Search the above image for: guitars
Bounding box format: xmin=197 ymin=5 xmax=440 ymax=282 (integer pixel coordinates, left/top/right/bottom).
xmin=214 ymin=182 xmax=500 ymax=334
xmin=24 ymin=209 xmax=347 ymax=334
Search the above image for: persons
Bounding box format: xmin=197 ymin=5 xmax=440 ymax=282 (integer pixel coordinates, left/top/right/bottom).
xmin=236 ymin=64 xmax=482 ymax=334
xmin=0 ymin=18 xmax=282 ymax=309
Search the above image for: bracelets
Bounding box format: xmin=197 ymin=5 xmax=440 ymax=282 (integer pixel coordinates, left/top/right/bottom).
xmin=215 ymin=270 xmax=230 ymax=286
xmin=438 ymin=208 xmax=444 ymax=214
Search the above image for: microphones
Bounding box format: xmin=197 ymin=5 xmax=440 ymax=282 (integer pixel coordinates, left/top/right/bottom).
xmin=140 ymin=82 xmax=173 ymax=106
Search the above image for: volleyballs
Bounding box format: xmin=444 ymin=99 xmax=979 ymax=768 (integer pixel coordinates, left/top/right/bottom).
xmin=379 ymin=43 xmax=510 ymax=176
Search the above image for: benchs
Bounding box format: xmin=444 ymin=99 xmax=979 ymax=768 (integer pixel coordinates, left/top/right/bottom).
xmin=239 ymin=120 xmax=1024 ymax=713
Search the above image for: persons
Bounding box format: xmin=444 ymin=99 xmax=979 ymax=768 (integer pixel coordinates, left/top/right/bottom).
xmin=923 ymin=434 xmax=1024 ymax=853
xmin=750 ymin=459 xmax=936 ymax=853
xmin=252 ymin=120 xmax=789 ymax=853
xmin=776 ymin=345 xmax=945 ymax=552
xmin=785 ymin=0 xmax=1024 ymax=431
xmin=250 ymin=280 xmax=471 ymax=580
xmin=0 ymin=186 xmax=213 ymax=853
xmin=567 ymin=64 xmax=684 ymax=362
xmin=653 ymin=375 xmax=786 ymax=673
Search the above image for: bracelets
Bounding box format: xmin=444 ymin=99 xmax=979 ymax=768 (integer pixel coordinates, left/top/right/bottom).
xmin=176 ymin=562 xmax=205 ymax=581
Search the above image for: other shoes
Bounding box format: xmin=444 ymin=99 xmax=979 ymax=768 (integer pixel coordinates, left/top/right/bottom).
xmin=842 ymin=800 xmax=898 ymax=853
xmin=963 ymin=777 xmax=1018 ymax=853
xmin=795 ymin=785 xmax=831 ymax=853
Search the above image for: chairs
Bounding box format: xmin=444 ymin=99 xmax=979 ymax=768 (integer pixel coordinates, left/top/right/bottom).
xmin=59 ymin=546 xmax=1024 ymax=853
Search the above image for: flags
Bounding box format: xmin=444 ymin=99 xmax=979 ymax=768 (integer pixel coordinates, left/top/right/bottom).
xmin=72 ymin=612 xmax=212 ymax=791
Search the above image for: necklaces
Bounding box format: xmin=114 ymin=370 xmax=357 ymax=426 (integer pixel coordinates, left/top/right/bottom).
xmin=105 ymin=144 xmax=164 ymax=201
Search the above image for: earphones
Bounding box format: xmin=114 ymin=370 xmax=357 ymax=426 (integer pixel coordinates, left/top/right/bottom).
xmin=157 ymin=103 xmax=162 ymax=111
━━━━━━
Convert all the rows above into a Markdown table with the columns No. and Line, giving each non-blank line its own numbered table row. Leave out blank lines.

| No. | Line |
|---|---|
| 1 | Search the above image for: guitars |
| 2 | Bounding box format: xmin=197 ymin=5 xmax=440 ymax=282 (integer pixel coordinates, left/top/right/bottom). |
| 3 | xmin=214 ymin=182 xmax=500 ymax=334 |
| 4 | xmin=24 ymin=209 xmax=347 ymax=334 |
| 5 | Search the above image for: persons |
| 6 | Bounding box format: xmin=197 ymin=5 xmax=440 ymax=282 (integer pixel coordinates, left/top/right/bottom). |
| 7 | xmin=236 ymin=64 xmax=482 ymax=334 |
| 8 | xmin=0 ymin=18 xmax=282 ymax=309 |
| 9 | Search the above image for: bracelets |
| 10 | Bounding box format: xmin=197 ymin=5 xmax=440 ymax=282 (integer pixel coordinates, left/top/right/bottom). |
| 11 | xmin=215 ymin=270 xmax=230 ymax=286 |
| 12 | xmin=438 ymin=208 xmax=444 ymax=214 |
| 13 | Search the above image for: microphones |
| 14 | Bounding box format: xmin=197 ymin=5 xmax=440 ymax=282 (integer pixel coordinates, left/top/right/bottom). |
| 15 | xmin=140 ymin=82 xmax=173 ymax=106 |
| 16 | Search the above image for: volleyballs |
| 17 | Bounding box format: xmin=444 ymin=99 xmax=979 ymax=768 (integer pixel coordinates, left/top/right/bottom). |
| 18 | xmin=379 ymin=43 xmax=510 ymax=176 |
| 19 | Search the above image for: benchs |
| 20 | Bounding box format: xmin=444 ymin=99 xmax=979 ymax=768 (integer pixel coordinates, left/top/right/bottom). |
| 21 | xmin=239 ymin=120 xmax=1024 ymax=713 |
| 22 | Search the above image for: persons |
| 23 | Bounding box format: xmin=444 ymin=99 xmax=979 ymax=768 (integer pixel coordinates, left/top/right/bottom). |
| 24 | xmin=923 ymin=434 xmax=1024 ymax=853 |
| 25 | xmin=750 ymin=459 xmax=936 ymax=853 |
| 26 | xmin=252 ymin=120 xmax=789 ymax=853 |
| 27 | xmin=776 ymin=345 xmax=945 ymax=552 |
| 28 | xmin=785 ymin=0 xmax=1024 ymax=431 |
| 29 | xmin=250 ymin=280 xmax=471 ymax=580 |
| 30 | xmin=0 ymin=186 xmax=213 ymax=853 |
| 31 | xmin=567 ymin=64 xmax=684 ymax=362 |
| 32 | xmin=653 ymin=375 xmax=786 ymax=673 |
| 33 | Search the above image for: bracelets |
| 34 | Bounding box format: xmin=444 ymin=99 xmax=979 ymax=768 (integer pixel coordinates, left/top/right/bottom). |
| 35 | xmin=176 ymin=562 xmax=205 ymax=581 |
| 36 | Search the above image for: other shoes |
| 37 | Bounding box format: xmin=444 ymin=99 xmax=979 ymax=768 (integer pixel coordinates, left/top/right/bottom). |
| 38 | xmin=842 ymin=800 xmax=898 ymax=853 |
| 39 | xmin=963 ymin=777 xmax=1018 ymax=853 |
| 40 | xmin=795 ymin=785 xmax=831 ymax=853 |
| 41 | Search the above image for: chairs |
| 42 | Bounding box format: xmin=444 ymin=99 xmax=979 ymax=768 (integer pixel coordinates, left/top/right/bottom). |
| 43 | xmin=59 ymin=546 xmax=1024 ymax=853 |
| 44 | Search the above image for: flags |
| 45 | Bounding box format: xmin=444 ymin=99 xmax=979 ymax=768 (integer pixel coordinates, left/top/right/bottom). |
| 46 | xmin=72 ymin=612 xmax=212 ymax=791 |
| 47 | Search the above image for: necklaces |
| 48 | Bounding box format: xmin=114 ymin=370 xmax=357 ymax=426 (integer pixel coordinates, left/top/right/bottom). |
| 49 | xmin=105 ymin=144 xmax=164 ymax=201 |
| 50 | Search the above image for: earphones |
| 51 | Bounding box format: xmin=114 ymin=370 xmax=357 ymax=426 (integer pixel coordinates, left/top/right/bottom). |
| 52 | xmin=157 ymin=103 xmax=162 ymax=111 |